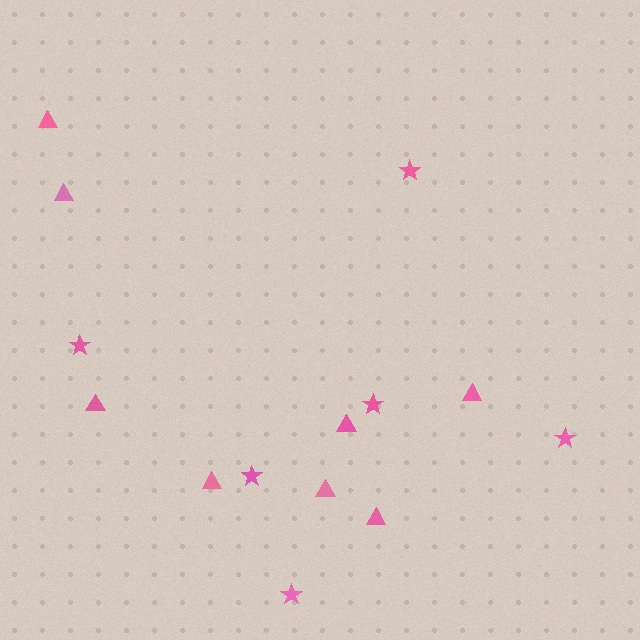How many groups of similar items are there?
There are 2 groups: one group of triangles (8) and one group of stars (6).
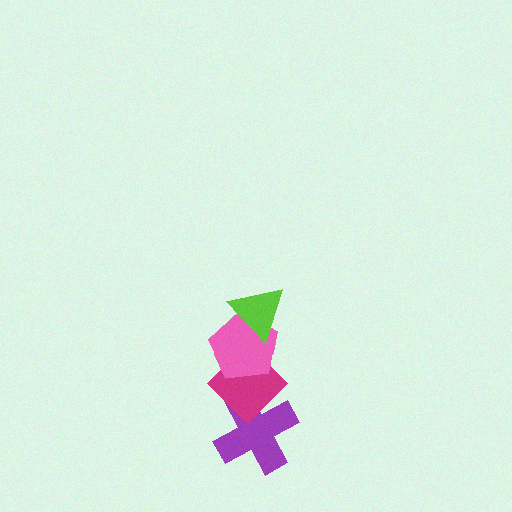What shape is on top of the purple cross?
The magenta diamond is on top of the purple cross.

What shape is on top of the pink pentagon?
The lime triangle is on top of the pink pentagon.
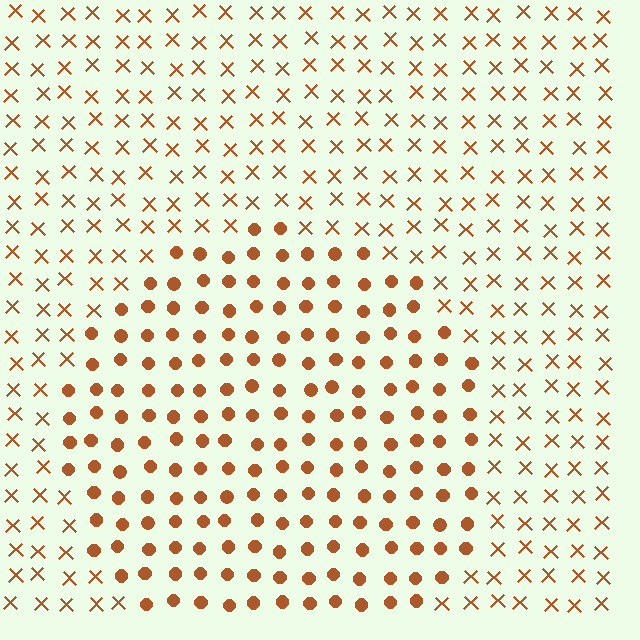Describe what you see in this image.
The image is filled with small brown elements arranged in a uniform grid. A circle-shaped region contains circles, while the surrounding area contains X marks. The boundary is defined purely by the change in element shape.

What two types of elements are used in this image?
The image uses circles inside the circle region and X marks outside it.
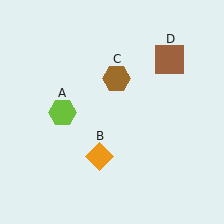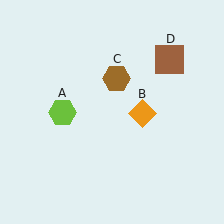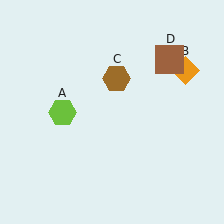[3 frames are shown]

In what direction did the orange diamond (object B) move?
The orange diamond (object B) moved up and to the right.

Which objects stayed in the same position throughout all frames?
Lime hexagon (object A) and brown hexagon (object C) and brown square (object D) remained stationary.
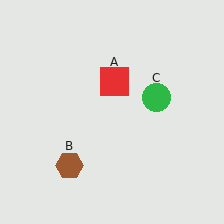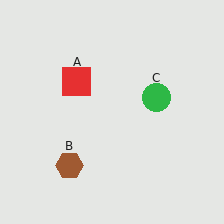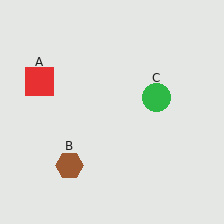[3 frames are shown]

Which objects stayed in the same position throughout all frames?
Brown hexagon (object B) and green circle (object C) remained stationary.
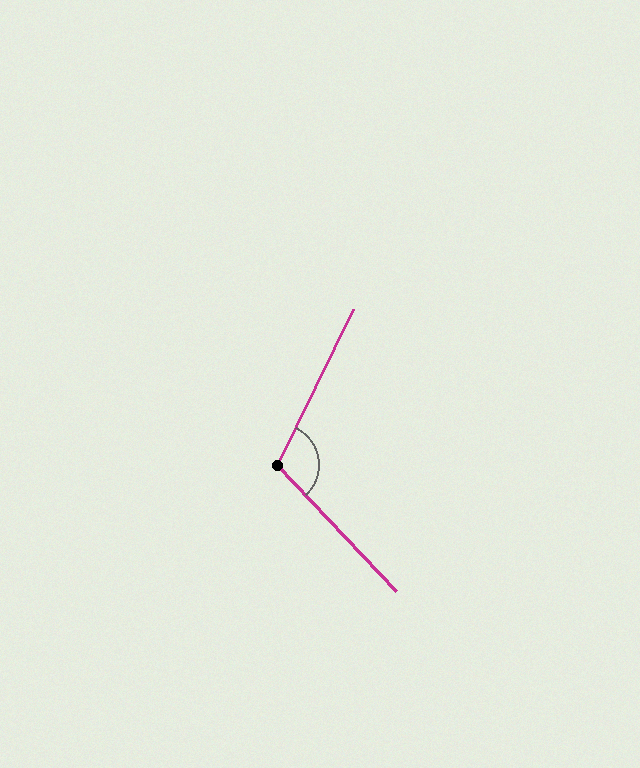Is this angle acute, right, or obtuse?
It is obtuse.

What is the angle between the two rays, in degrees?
Approximately 111 degrees.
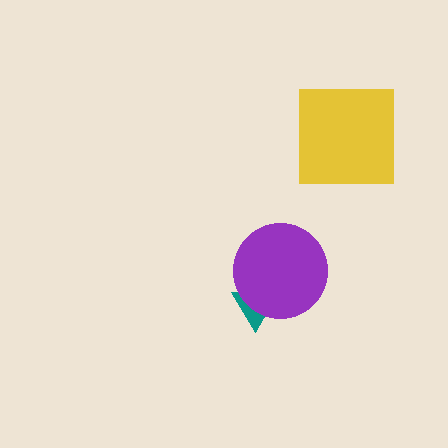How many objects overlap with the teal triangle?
1 object overlaps with the teal triangle.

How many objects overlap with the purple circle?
1 object overlaps with the purple circle.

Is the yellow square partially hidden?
No, no other shape covers it.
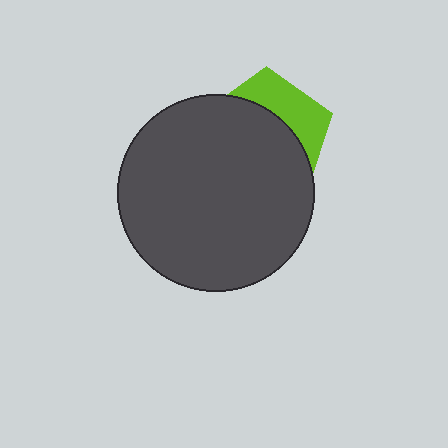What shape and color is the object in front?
The object in front is a dark gray circle.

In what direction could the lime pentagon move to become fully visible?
The lime pentagon could move up. That would shift it out from behind the dark gray circle entirely.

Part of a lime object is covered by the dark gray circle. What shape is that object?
It is a pentagon.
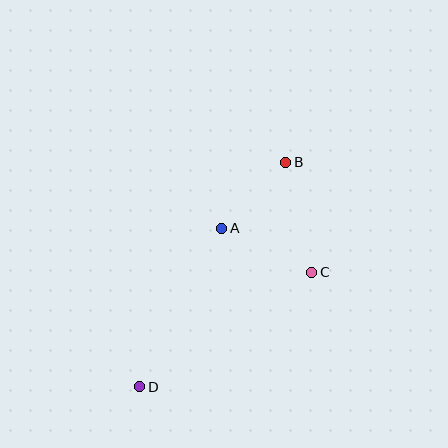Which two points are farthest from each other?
Points B and D are farthest from each other.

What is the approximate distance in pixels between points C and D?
The distance between C and D is approximately 207 pixels.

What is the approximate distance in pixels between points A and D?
The distance between A and D is approximately 179 pixels.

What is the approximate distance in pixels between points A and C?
The distance between A and C is approximately 100 pixels.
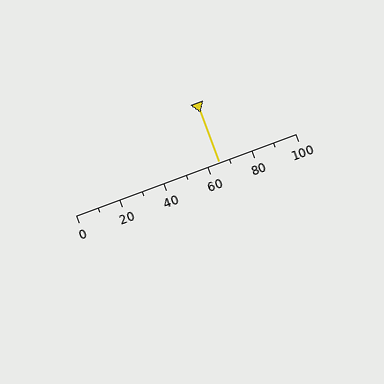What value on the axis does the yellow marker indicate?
The marker indicates approximately 65.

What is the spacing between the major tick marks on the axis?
The major ticks are spaced 20 apart.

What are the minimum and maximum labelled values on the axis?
The axis runs from 0 to 100.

************

Written problem:
Set down the complete material exactly, but do not include the images.

Final result:
How many groups of similar items are there?
There are 2 groups: one group of triangles (8) and one group of stars (6).
What shape is on top of the purple cross?
The magenta diamond is on top of the purple cross.

What shape is on top of the pink pentagon?
The lime triangle is on top of the pink pentagon.
Describe what you see in this image.
The image is filled with small brown elements arranged in a uniform grid. A circle-shaped region contains circles, while the surrounding area contains X marks. The boundary is defined purely by the change in element shape.

What two types of elements are used in this image?
The image uses circles inside the circle region and X marks outside it.
[3 frames are shown]

In what direction did the orange diamond (object B) move?
The orange diamond (object B) moved up and to the right.

Which objects stayed in the same position throughout all frames?
Lime hexagon (object A) and brown hexagon (object C) and brown square (object D) remained stationary.
[3 frames are shown]

Which objects stayed in the same position throughout all frames?
Brown hexagon (object B) and green circle (object C) remained stationary.
Is this angle acute, right, or obtuse?
It is obtuse.

What is the angle between the two rays, in degrees?
Approximately 111 degrees.
How many objects overlap with the teal triangle?
1 object overlaps with the teal triangle.

How many objects overlap with the purple circle?
1 object overlaps with the purple circle.

Is the yellow square partially hidden?
No, no other shape covers it.
What shape and color is the object in front?
The object in front is a dark gray circle.

In what direction could the lime pentagon move to become fully visible?
The lime pentagon could move up. That would shift it out from behind the dark gray circle entirely.

Part of a lime object is covered by the dark gray circle. What shape is that object?
It is a pentagon.
Which two points are farthest from each other?
Points B and D are farthest from each other.

What is the approximate distance in pixels between points C and D?
The distance between C and D is approximately 207 pixels.

What is the approximate distance in pixels between points A and D?
The distance between A and D is approximately 179 pixels.

What is the approximate distance in pixels between points A and C?
The distance between A and C is approximately 100 pixels.
What value on the axis does the yellow marker indicate?
The marker indicates approximately 65.

What is the spacing between the major tick marks on the axis?
The major ticks are spaced 20 apart.

What are the minimum and maximum labelled values on the axis?
The axis runs from 0 to 100.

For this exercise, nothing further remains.